__DIRECTIVE__: Omit the pictures from the entries below and retype everything else exactly.

** Start of SUPPLIED RECORDS **

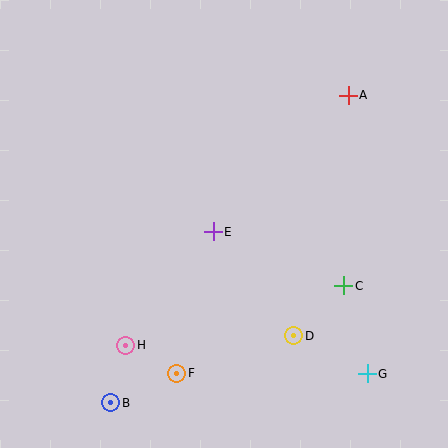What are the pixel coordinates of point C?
Point C is at (344, 286).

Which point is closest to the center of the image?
Point E at (213, 232) is closest to the center.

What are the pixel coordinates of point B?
Point B is at (111, 403).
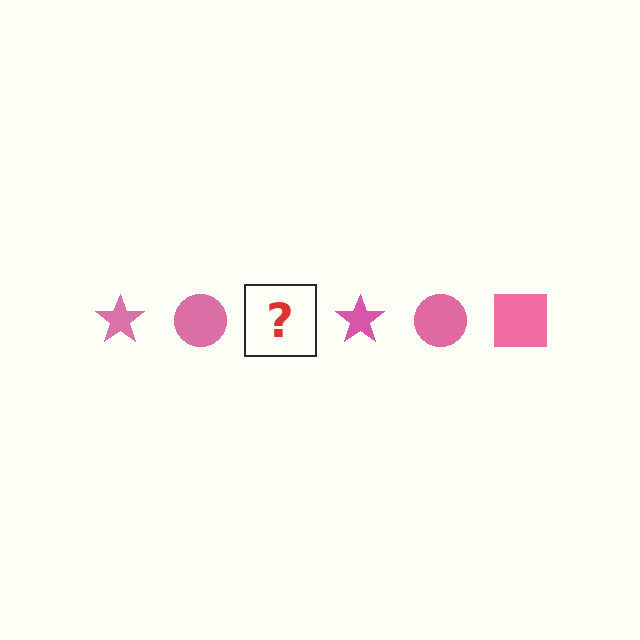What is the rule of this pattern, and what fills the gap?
The rule is that the pattern cycles through star, circle, square shapes in pink. The gap should be filled with a pink square.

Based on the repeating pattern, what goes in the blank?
The blank should be a pink square.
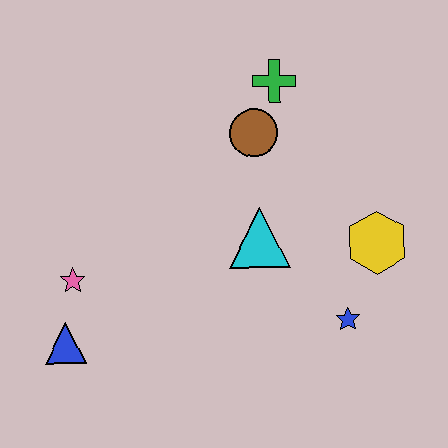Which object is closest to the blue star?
The yellow hexagon is closest to the blue star.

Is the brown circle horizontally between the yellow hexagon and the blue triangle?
Yes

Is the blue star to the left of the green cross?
No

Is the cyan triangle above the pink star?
Yes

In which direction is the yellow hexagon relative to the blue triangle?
The yellow hexagon is to the right of the blue triangle.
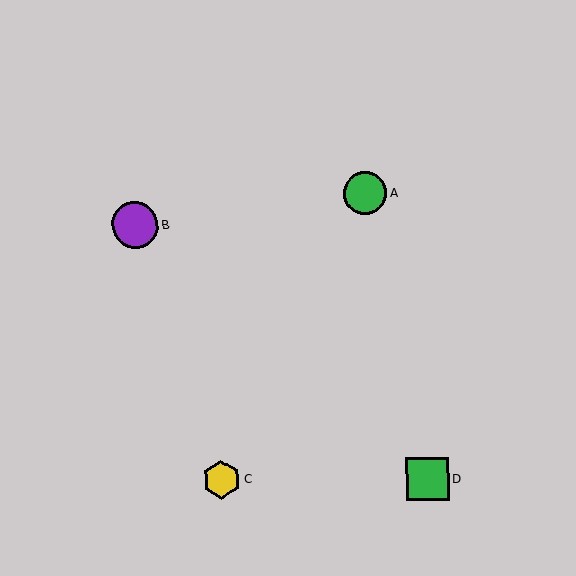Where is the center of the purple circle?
The center of the purple circle is at (135, 225).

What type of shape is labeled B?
Shape B is a purple circle.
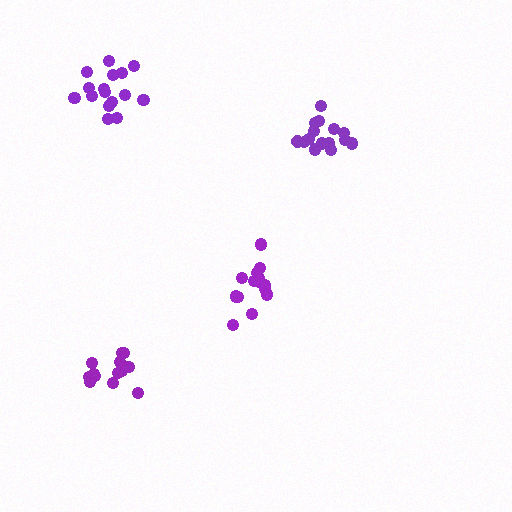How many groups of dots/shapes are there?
There are 4 groups.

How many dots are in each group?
Group 1: 15 dots, Group 2: 14 dots, Group 3: 16 dots, Group 4: 13 dots (58 total).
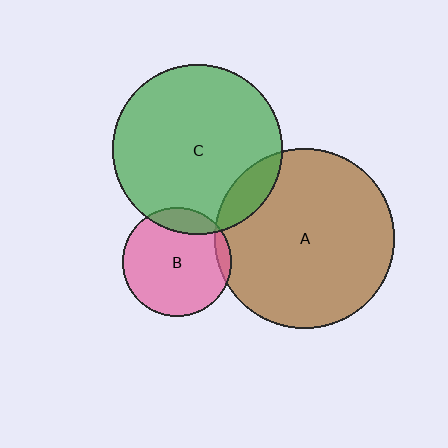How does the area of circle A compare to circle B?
Approximately 2.7 times.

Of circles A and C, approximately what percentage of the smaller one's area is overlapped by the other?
Approximately 10%.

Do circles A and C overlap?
Yes.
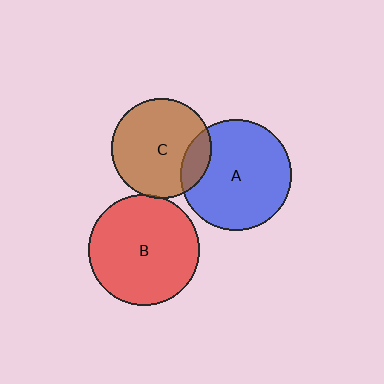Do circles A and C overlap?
Yes.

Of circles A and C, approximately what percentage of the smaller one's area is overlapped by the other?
Approximately 15%.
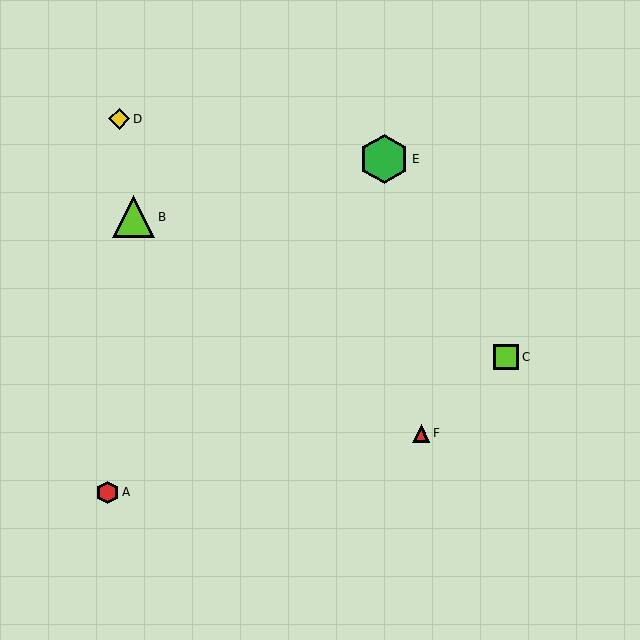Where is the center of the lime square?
The center of the lime square is at (506, 357).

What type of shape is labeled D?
Shape D is a yellow diamond.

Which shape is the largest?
The green hexagon (labeled E) is the largest.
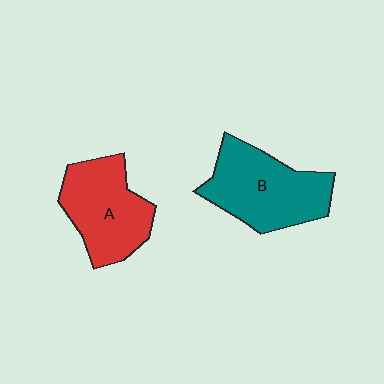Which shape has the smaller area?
Shape A (red).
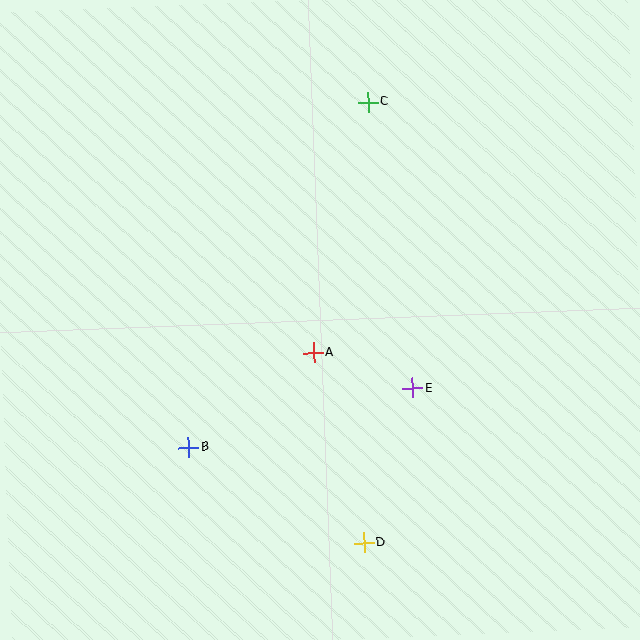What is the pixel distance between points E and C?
The distance between E and C is 290 pixels.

** End of SUPPLIED RECORDS **

__WRITTEN ANSWER__:
What are the pixel coordinates of point C?
Point C is at (344, 286).

Which point is closest to the center of the image?
Point E at (213, 232) is closest to the center.

What are the pixel coordinates of point B?
Point B is at (111, 403).
What is the rule of this pattern, and what fills the gap?
The rule is that the pattern cycles through star, circle, square shapes in pink. The gap should be filled with a pink square.

Based on the repeating pattern, what goes in the blank?
The blank should be a pink square.
Which object is closest to the blue star?
The yellow hexagon is closest to the blue star.

Is the brown circle horizontally between the yellow hexagon and the blue triangle?
Yes

Is the blue star to the left of the green cross?
No

Is the cyan triangle above the pink star?
Yes

In which direction is the yellow hexagon relative to the blue triangle?
The yellow hexagon is to the right of the blue triangle.
Where is the center of the purple circle?
The center of the purple circle is at (135, 225).

What type of shape is labeled B?
Shape B is a purple circle.
How many groups of dots/shapes are there?
There are 4 groups.

How many dots are in each group?
Group 1: 15 dots, Group 2: 14 dots, Group 3: 16 dots, Group 4: 13 dots (58 total).
How does the area of circle A compare to circle B?
Approximately 2.7 times.

Of circles A and C, approximately what percentage of the smaller one's area is overlapped by the other?
Approximately 10%.

Do circles A and C overlap?
Yes.
Do circles A and C overlap?
Yes.

Of circles A and C, approximately what percentage of the smaller one's area is overlapped by the other?
Approximately 15%.
Where is the center of the lime square?
The center of the lime square is at (506, 357).

What type of shape is labeled D?
Shape D is a yellow diamond.

Which shape is the largest?
The green hexagon (labeled E) is the largest.
Which shape has the smaller area?
Shape A (red).
What is the pixel distance between points E and C?
The distance between E and C is 290 pixels.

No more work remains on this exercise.